**EXERCISE INSTRUCTIONS:**
Repeat the material below word for word and leave out all pictures.

**DATASET EXCERPTS:**
◇ ◇ ◇ ◇ ◇ ◇ ◇

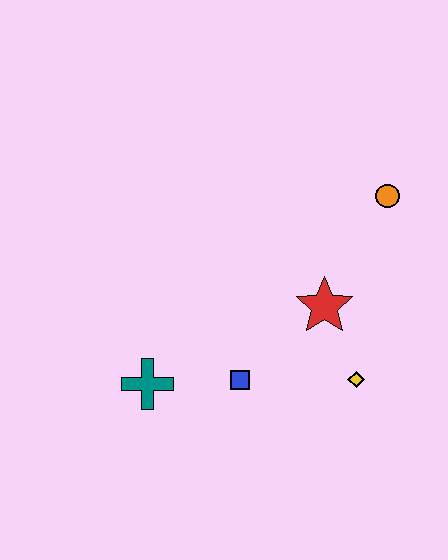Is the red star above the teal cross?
Yes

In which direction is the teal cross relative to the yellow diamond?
The teal cross is to the left of the yellow diamond.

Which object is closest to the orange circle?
The red star is closest to the orange circle.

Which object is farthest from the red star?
The teal cross is farthest from the red star.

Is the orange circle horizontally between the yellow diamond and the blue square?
No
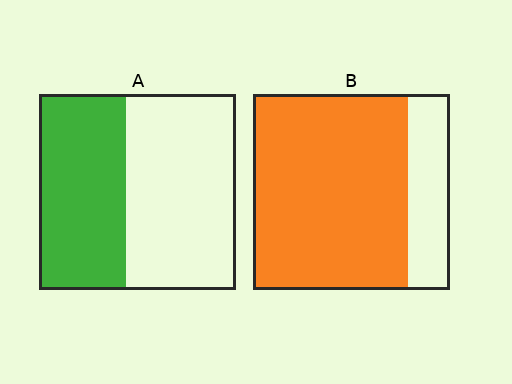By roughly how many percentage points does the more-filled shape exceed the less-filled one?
By roughly 35 percentage points (B over A).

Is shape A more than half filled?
No.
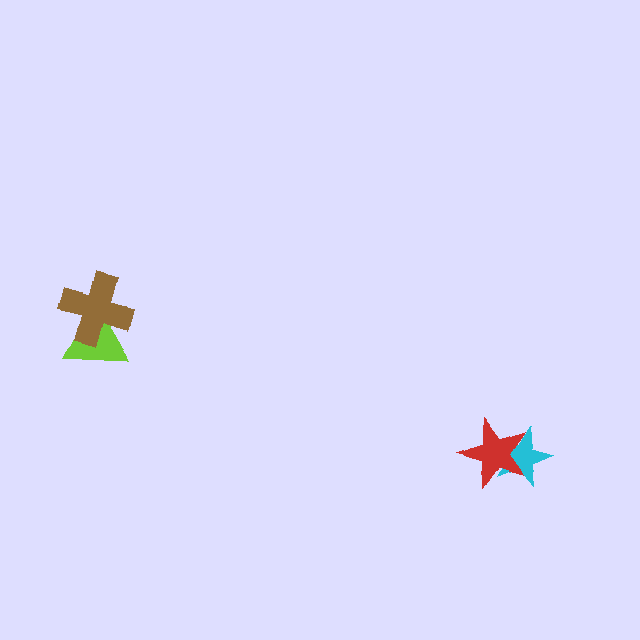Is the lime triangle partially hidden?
Yes, it is partially covered by another shape.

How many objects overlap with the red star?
1 object overlaps with the red star.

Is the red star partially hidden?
No, no other shape covers it.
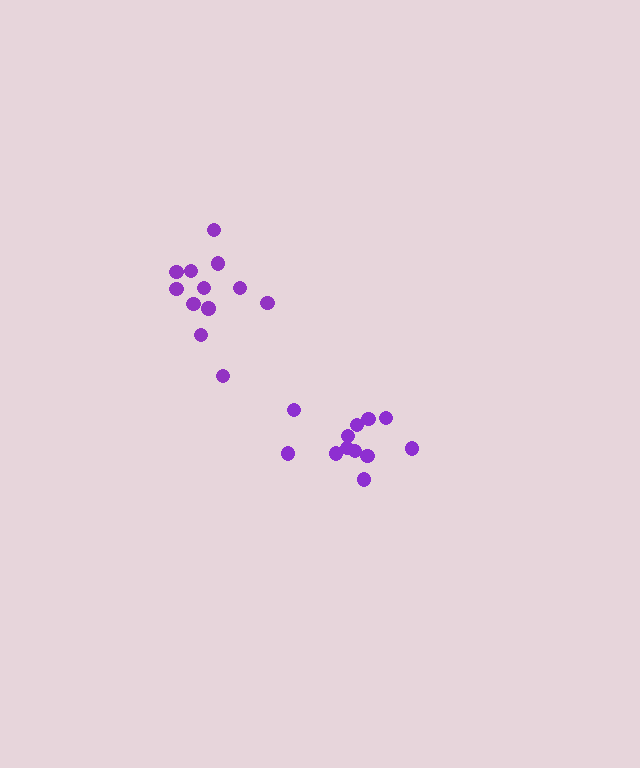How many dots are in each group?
Group 1: 12 dots, Group 2: 12 dots (24 total).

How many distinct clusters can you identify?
There are 2 distinct clusters.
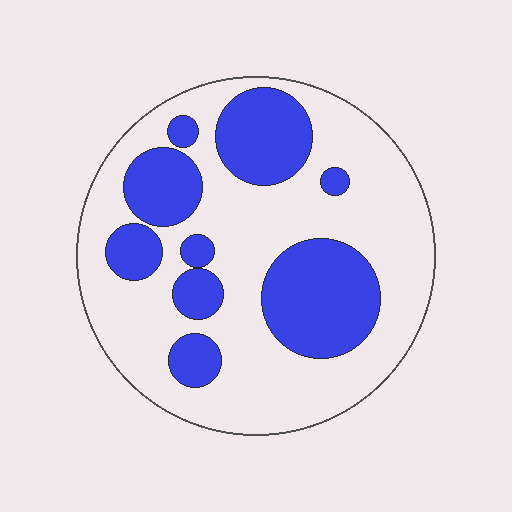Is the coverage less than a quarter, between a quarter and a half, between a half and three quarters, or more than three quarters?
Between a quarter and a half.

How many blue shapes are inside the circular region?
9.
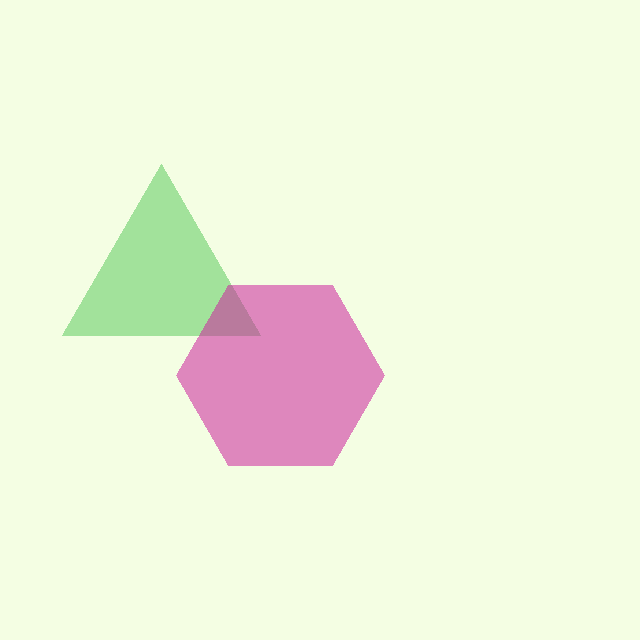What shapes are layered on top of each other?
The layered shapes are: a green triangle, a magenta hexagon.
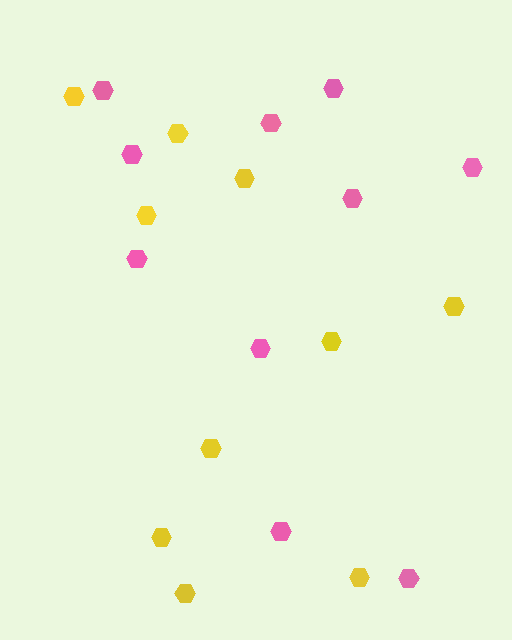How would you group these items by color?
There are 2 groups: one group of yellow hexagons (10) and one group of pink hexagons (10).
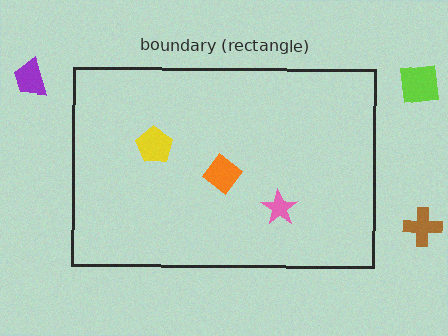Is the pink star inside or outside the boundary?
Inside.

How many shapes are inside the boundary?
3 inside, 3 outside.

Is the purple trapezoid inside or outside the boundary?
Outside.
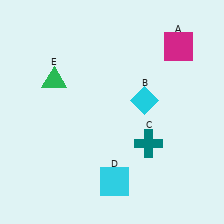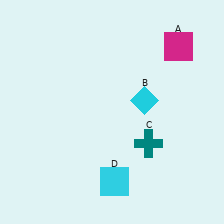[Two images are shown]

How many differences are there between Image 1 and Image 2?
There is 1 difference between the two images.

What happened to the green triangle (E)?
The green triangle (E) was removed in Image 2. It was in the top-left area of Image 1.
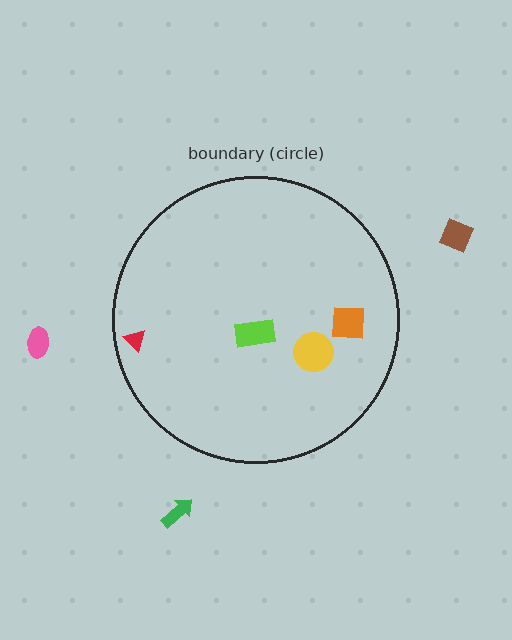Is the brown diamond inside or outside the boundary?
Outside.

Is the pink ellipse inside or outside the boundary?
Outside.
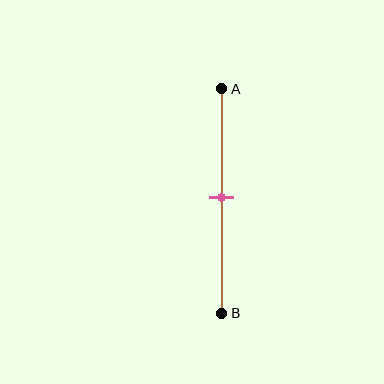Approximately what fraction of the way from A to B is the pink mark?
The pink mark is approximately 50% of the way from A to B.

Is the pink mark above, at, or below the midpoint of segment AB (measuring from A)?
The pink mark is approximately at the midpoint of segment AB.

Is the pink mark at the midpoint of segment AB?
Yes, the mark is approximately at the midpoint.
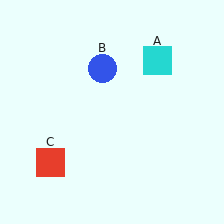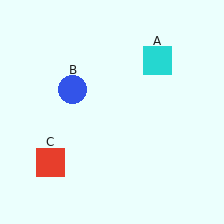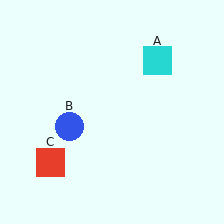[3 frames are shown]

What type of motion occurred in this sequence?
The blue circle (object B) rotated counterclockwise around the center of the scene.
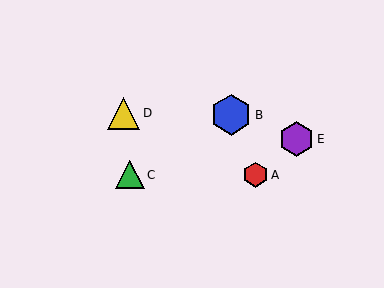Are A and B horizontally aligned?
No, A is at y≈175 and B is at y≈115.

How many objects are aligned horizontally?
2 objects (A, C) are aligned horizontally.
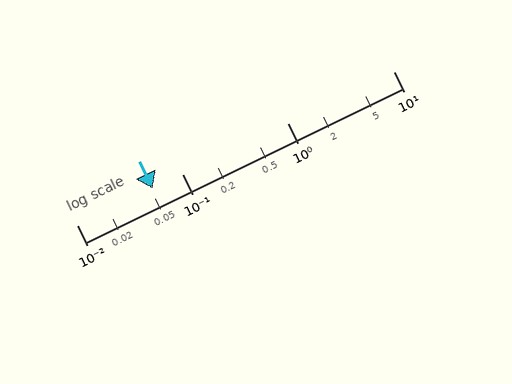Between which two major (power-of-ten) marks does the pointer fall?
The pointer is between 0.01 and 0.1.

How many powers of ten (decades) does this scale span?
The scale spans 3 decades, from 0.01 to 10.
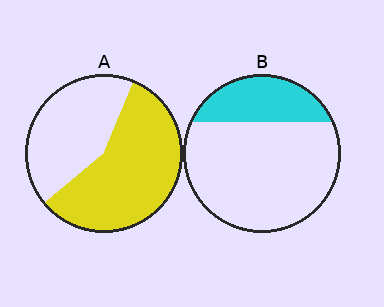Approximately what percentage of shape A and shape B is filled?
A is approximately 60% and B is approximately 25%.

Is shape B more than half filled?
No.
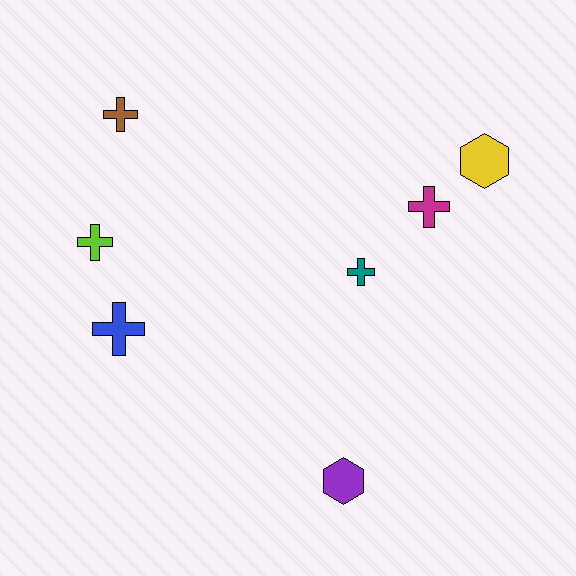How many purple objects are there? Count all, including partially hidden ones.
There is 1 purple object.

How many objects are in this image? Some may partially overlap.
There are 7 objects.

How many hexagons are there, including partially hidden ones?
There are 2 hexagons.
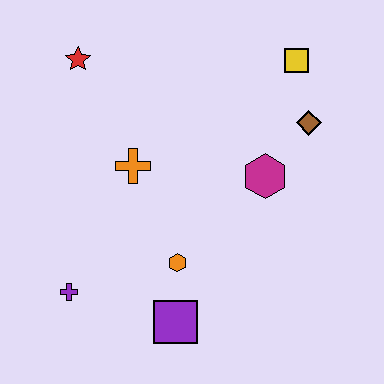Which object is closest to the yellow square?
The brown diamond is closest to the yellow square.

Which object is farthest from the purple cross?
The yellow square is farthest from the purple cross.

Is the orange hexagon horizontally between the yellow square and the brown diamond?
No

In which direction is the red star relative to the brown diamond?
The red star is to the left of the brown diamond.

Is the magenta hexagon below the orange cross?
Yes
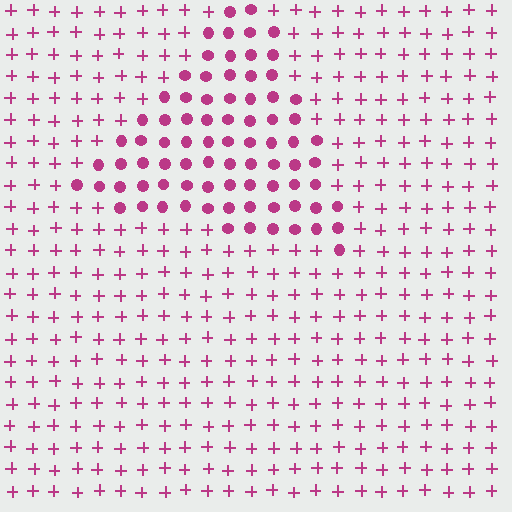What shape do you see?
I see a triangle.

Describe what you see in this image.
The image is filled with small magenta elements arranged in a uniform grid. A triangle-shaped region contains circles, while the surrounding area contains plus signs. The boundary is defined purely by the change in element shape.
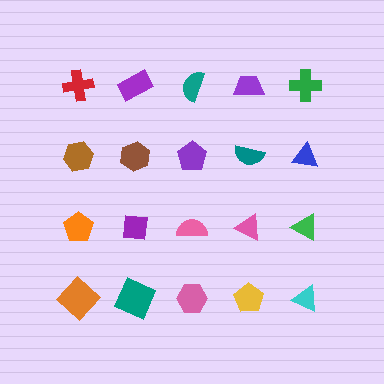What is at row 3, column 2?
A purple square.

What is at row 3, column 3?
A pink semicircle.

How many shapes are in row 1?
5 shapes.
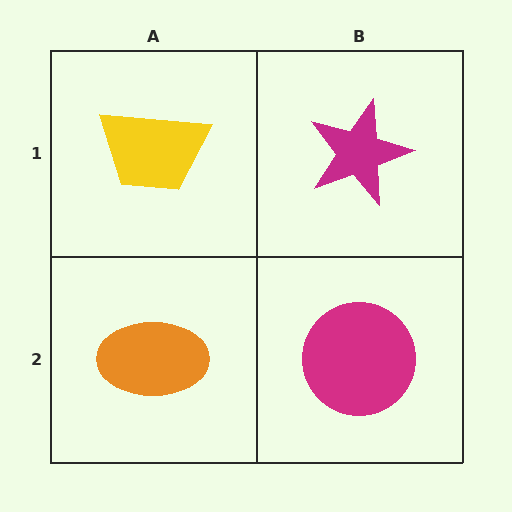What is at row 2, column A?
An orange ellipse.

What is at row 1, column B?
A magenta star.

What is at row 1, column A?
A yellow trapezoid.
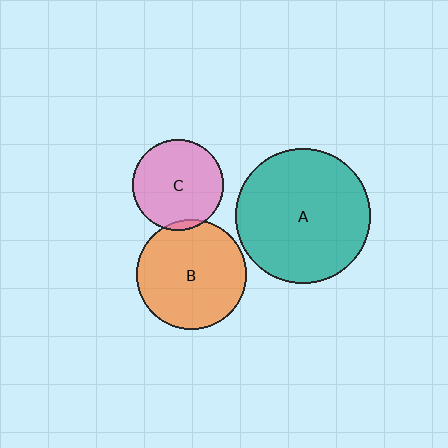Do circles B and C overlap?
Yes.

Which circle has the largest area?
Circle A (teal).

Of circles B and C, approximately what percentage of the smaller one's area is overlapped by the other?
Approximately 5%.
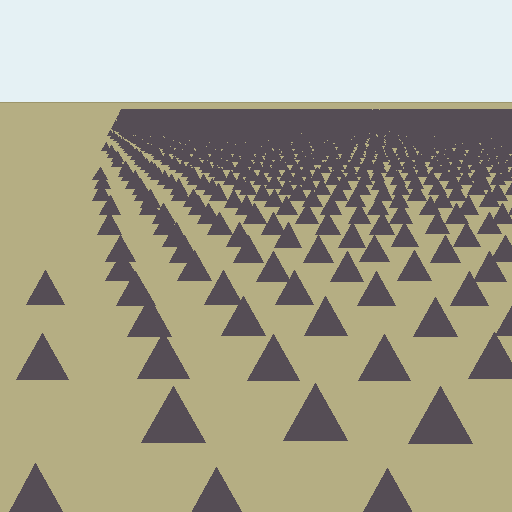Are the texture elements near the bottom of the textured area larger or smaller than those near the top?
Larger. Near the bottom, elements are closer to the viewer and appear at a bigger on-screen size.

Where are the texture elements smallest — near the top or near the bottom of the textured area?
Near the top.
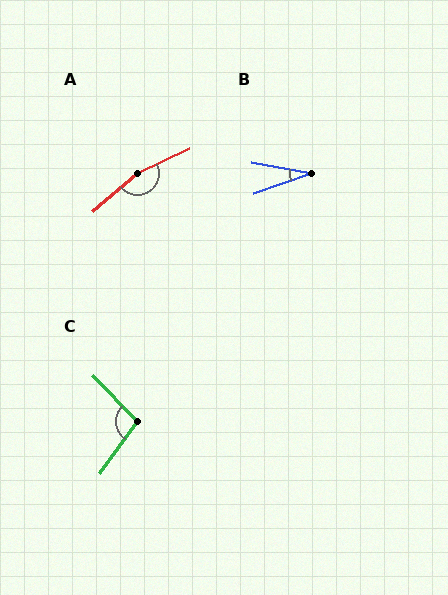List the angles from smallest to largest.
B (30°), C (101°), A (166°).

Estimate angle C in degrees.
Approximately 101 degrees.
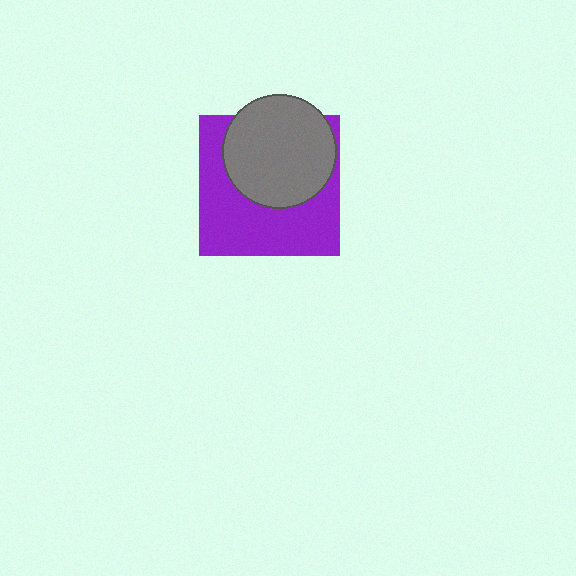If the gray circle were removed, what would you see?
You would see the complete purple square.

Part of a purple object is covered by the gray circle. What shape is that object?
It is a square.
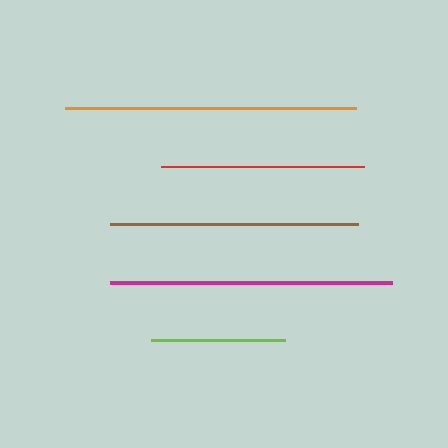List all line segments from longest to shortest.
From longest to shortest: orange and magenta (about equal), brown, red, lime.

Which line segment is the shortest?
The lime line is the shortest at approximately 134 pixels.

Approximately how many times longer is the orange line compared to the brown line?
The orange line is approximately 1.2 times the length of the brown line.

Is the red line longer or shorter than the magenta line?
The magenta line is longer than the red line.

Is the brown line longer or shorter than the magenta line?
The magenta line is longer than the brown line.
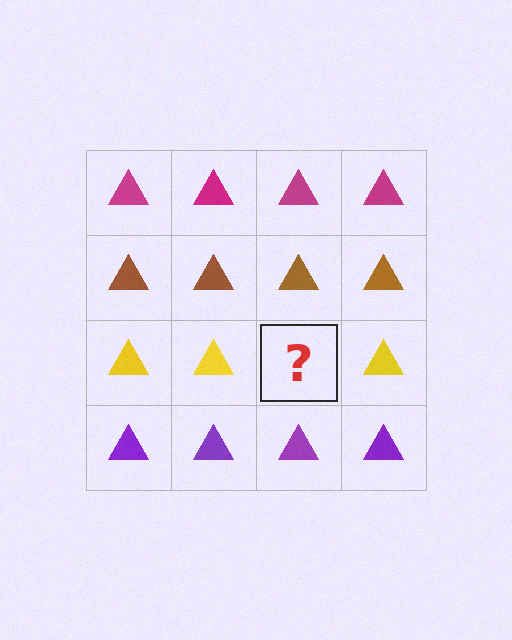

◇ ◇ ◇ ◇ ◇ ◇ ◇

**RESULT BELOW:**
Is the red star above the teal cross?
Yes

In which direction is the teal cross relative to the yellow diamond?
The teal cross is to the left of the yellow diamond.

Which object is closest to the orange circle?
The red star is closest to the orange circle.

Which object is farthest from the red star?
The teal cross is farthest from the red star.

Is the orange circle horizontally between the yellow diamond and the blue square?
No
By roughly how many percentage points does the more-filled shape exceed the less-filled one?
By roughly 35 percentage points (B over A).

Is shape A more than half filled?
No.
Is the lime triangle partially hidden?
Yes, it is partially covered by another shape.

How many objects overlap with the red star?
1 object overlaps with the red star.

Is the red star partially hidden?
No, no other shape covers it.
How many dots are in each group?
Group 1: 12 dots, Group 2: 12 dots (24 total).

How many distinct clusters can you identify?
There are 2 distinct clusters.
Is the coverage less than a quarter, between a quarter and a half, between a half and three quarters, or more than three quarters?
Between a quarter and a half.

How many blue shapes are inside the circular region?
9.
What shapes are layered on top of each other?
The layered shapes are: a green triangle, a magenta hexagon.
How would you group these items by color?
There are 2 groups: one group of yellow hexagons (10) and one group of pink hexagons (10).
Is the pink star inside or outside the boundary?
Inside.

How many shapes are inside the boundary?
3 inside, 3 outside.

Is the purple trapezoid inside or outside the boundary?
Outside.
[Two images are shown]

How many differences are there between Image 1 and Image 2?
There is 1 difference between the two images.

What happened to the green triangle (E)?
The green triangle (E) was removed in Image 2. It was in the top-left area of Image 1.
Is the brown diamond inside or outside the boundary?
Outside.

Is the pink ellipse inside or outside the boundary?
Outside.
Approximately what fraction of the way from A to B is the pink mark?
The pink mark is approximately 50% of the way from A to B.

Is the pink mark above, at, or below the midpoint of segment AB (measuring from A)?
The pink mark is approximately at the midpoint of segment AB.

Is the pink mark at the midpoint of segment AB?
Yes, the mark is approximately at the midpoint.
[3 frames are shown]

What type of motion occurred in this sequence?
The blue circle (object B) rotated counterclockwise around the center of the scene.
Are A and B horizontally aligned?
No, A is at y≈175 and B is at y≈115.

How many objects are aligned horizontally?
2 objects (A, C) are aligned horizontally.
Between which two major (power-of-ten) marks does the pointer fall?
The pointer is between 0.01 and 0.1.

How many powers of ten (decades) does this scale span?
The scale spans 3 decades, from 0.01 to 10.
Approximately what percentage of shape A and shape B is filled?
A is approximately 60% and B is approximately 25%.

Is shape B more than half filled?
No.
How many purple objects are there? Count all, including partially hidden ones.
There is 1 purple object.

How many objects are in this image? Some may partially overlap.
There are 7 objects.

How many hexagons are there, including partially hidden ones?
There are 2 hexagons.
Which object is closest to the yellow square?
The brown diamond is closest to the yellow square.

Which object is farthest from the purple cross?
The yellow square is farthest from the purple cross.

Is the orange hexagon horizontally between the yellow square and the brown diamond?
No

In which direction is the red star relative to the brown diamond?
The red star is to the left of the brown diamond.

Is the magenta hexagon below the orange cross?
Yes
What shape do you see?
I see a triangle.

Describe what you see in this image.
The image is filled with small magenta elements arranged in a uniform grid. A triangle-shaped region contains circles, while the surrounding area contains plus signs. The boundary is defined purely by the change in element shape.
What is at row 3, column 2?
A purple square.

What is at row 3, column 3?
A pink semicircle.

How many shapes are in row 1?
5 shapes.
What is at row 2, column A?
An orange ellipse.

What is at row 1, column B?
A magenta star.

What is at row 1, column A?
A yellow trapezoid.
Do circles B and C overlap?
Yes.

Which circle has the largest area?
Circle A (teal).

Of circles B and C, approximately what percentage of the smaller one's area is overlapped by the other?
Approximately 5%.
Are the texture elements near the bottom of the textured area larger or smaller than those near the top?
Larger. Near the bottom, elements are closer to the viewer and appear at a bigger on-screen size.

Where are the texture elements smallest — near the top or near the bottom of the textured area?
Near the top.
List the angles from smallest to largest.
B (30°), C (101°), A (166°).

Estimate angle C in degrees.
Approximately 101 degrees.
If the gray circle were removed, what would you see?
You would see the complete purple square.

Part of a purple object is covered by the gray circle. What shape is that object?
It is a square.
List all line segments from longest to shortest.
From longest to shortest: orange and magenta (about equal), brown, red, lime.

Which line segment is the shortest?
The lime line is the shortest at approximately 134 pixels.

Approximately how many times longer is the orange line compared to the brown line?
The orange line is approximately 1.2 times the length of the brown line.

Is the red line longer or shorter than the magenta line?
The magenta line is longer than the red line.

Is the brown line longer or shorter than the magenta line?
The magenta line is longer than the brown line.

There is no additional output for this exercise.